DIRECTION => Below are records; please write out exactly the lines from the first line through the line containing "[4 frames are shown]", with no pictures.

ENTRIES PROVIDED =>

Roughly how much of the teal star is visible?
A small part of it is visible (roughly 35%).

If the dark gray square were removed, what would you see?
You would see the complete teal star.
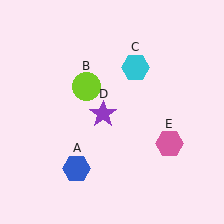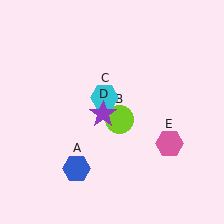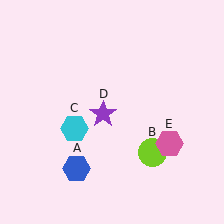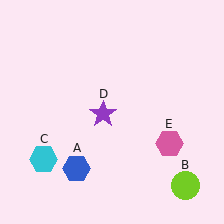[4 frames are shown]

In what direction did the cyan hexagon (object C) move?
The cyan hexagon (object C) moved down and to the left.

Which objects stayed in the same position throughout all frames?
Blue hexagon (object A) and purple star (object D) and pink hexagon (object E) remained stationary.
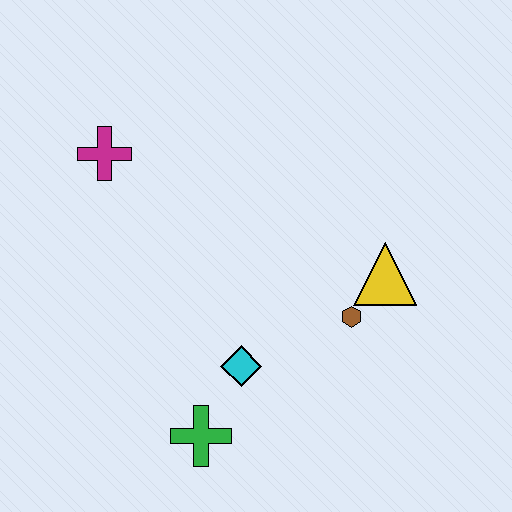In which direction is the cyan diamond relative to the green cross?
The cyan diamond is above the green cross.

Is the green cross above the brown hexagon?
No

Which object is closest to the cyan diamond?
The green cross is closest to the cyan diamond.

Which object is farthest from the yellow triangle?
The magenta cross is farthest from the yellow triangle.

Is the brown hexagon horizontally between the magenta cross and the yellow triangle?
Yes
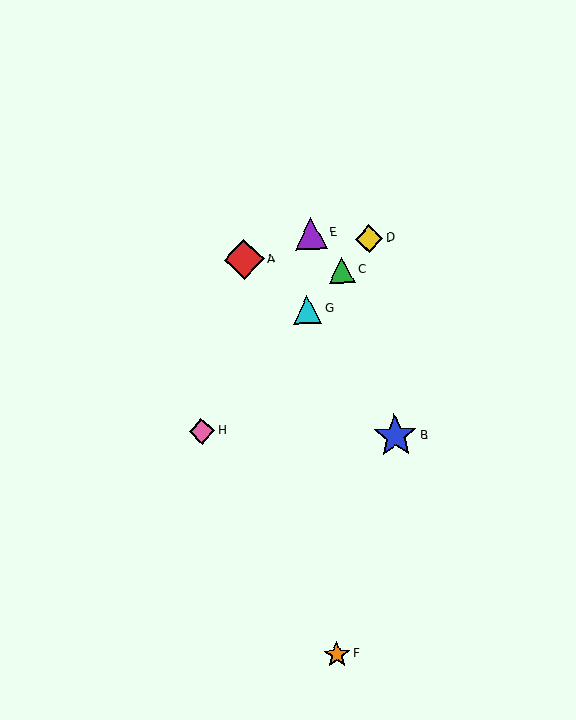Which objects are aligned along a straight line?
Objects C, D, G, H are aligned along a straight line.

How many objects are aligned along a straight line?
4 objects (C, D, G, H) are aligned along a straight line.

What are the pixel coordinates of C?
Object C is at (342, 270).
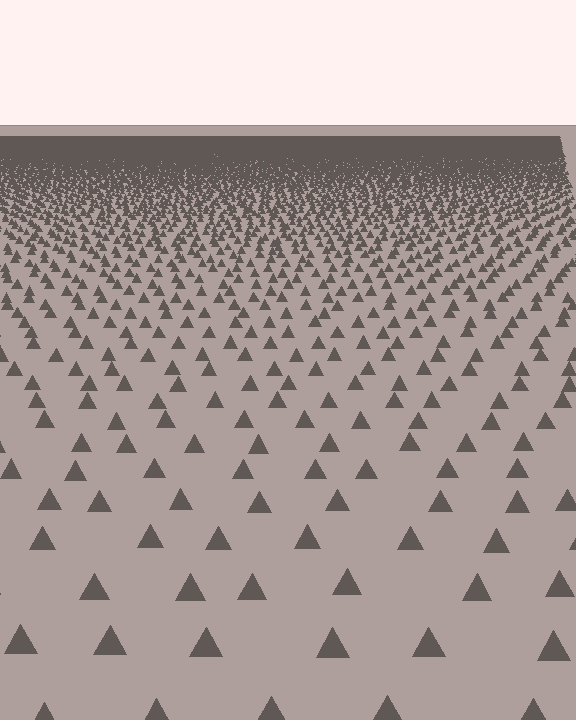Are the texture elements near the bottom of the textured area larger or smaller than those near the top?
Larger. Near the bottom, elements are closer to the viewer and appear at a bigger on-screen size.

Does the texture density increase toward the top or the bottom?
Density increases toward the top.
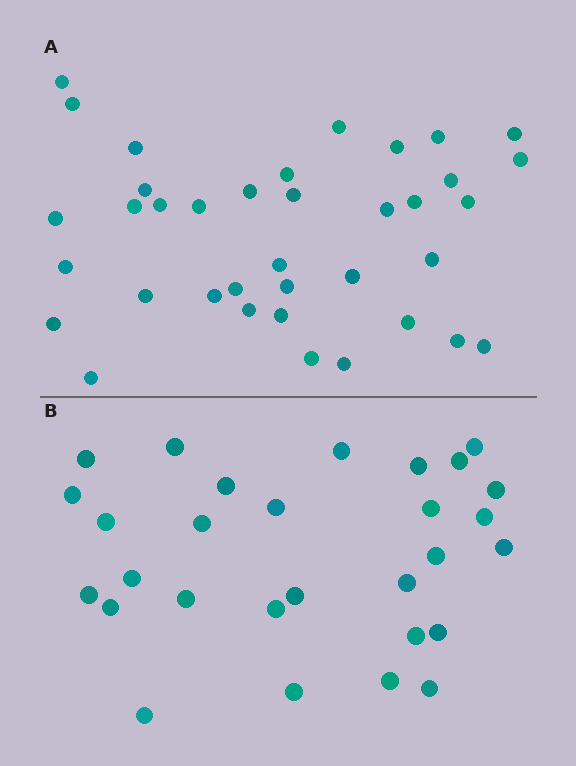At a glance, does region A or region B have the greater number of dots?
Region A (the top region) has more dots.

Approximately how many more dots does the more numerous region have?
Region A has roughly 8 or so more dots than region B.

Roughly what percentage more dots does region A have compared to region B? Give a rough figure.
About 30% more.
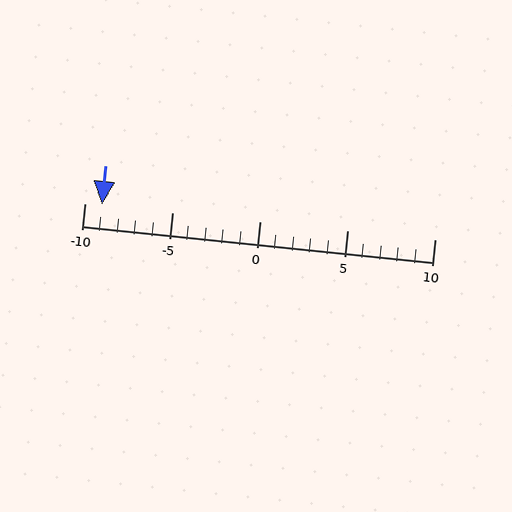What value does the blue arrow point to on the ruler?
The blue arrow points to approximately -9.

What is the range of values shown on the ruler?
The ruler shows values from -10 to 10.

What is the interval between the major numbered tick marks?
The major tick marks are spaced 5 units apart.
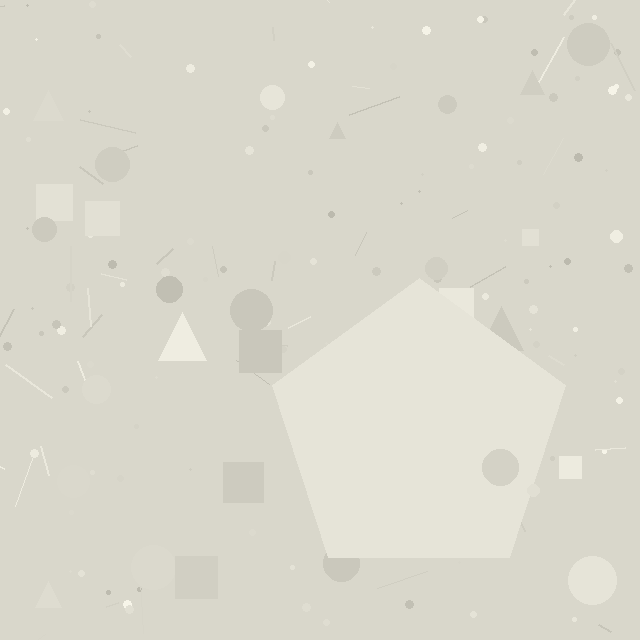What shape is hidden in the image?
A pentagon is hidden in the image.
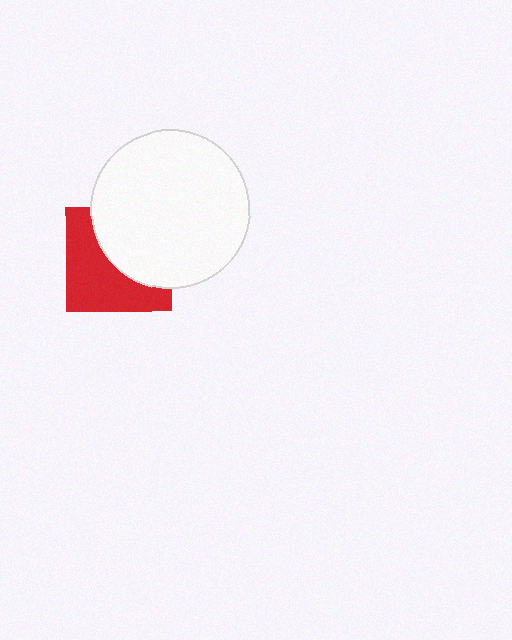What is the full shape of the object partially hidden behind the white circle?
The partially hidden object is a red square.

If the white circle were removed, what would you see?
You would see the complete red square.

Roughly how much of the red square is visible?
About half of it is visible (roughly 52%).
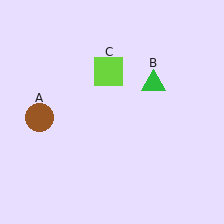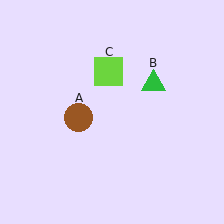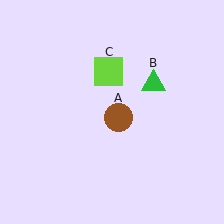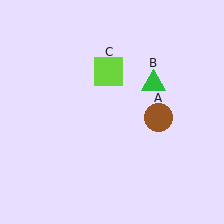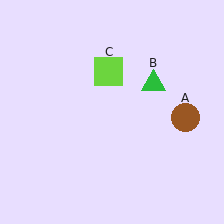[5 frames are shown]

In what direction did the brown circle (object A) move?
The brown circle (object A) moved right.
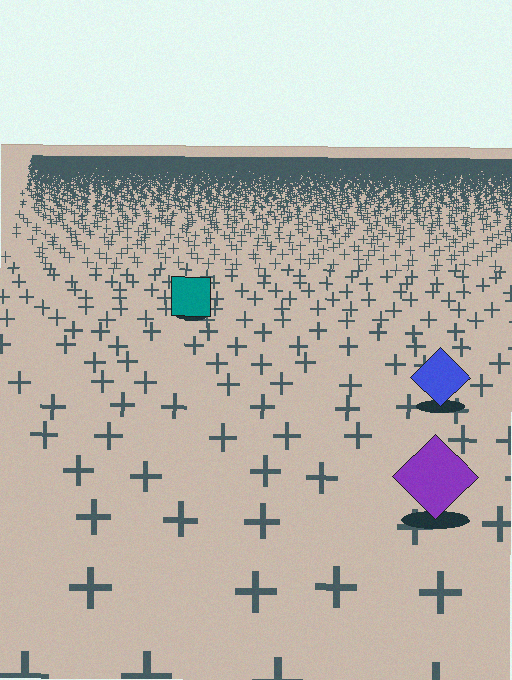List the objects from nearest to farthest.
From nearest to farthest: the purple diamond, the blue diamond, the teal square.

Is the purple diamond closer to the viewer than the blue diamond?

THE REPLY =>
Roughly how much of the teal star is visible?
A small part of it is visible (roughly 35%).

If the dark gray square were removed, what would you see?
You would see the complete teal star.
[4 frames are shown]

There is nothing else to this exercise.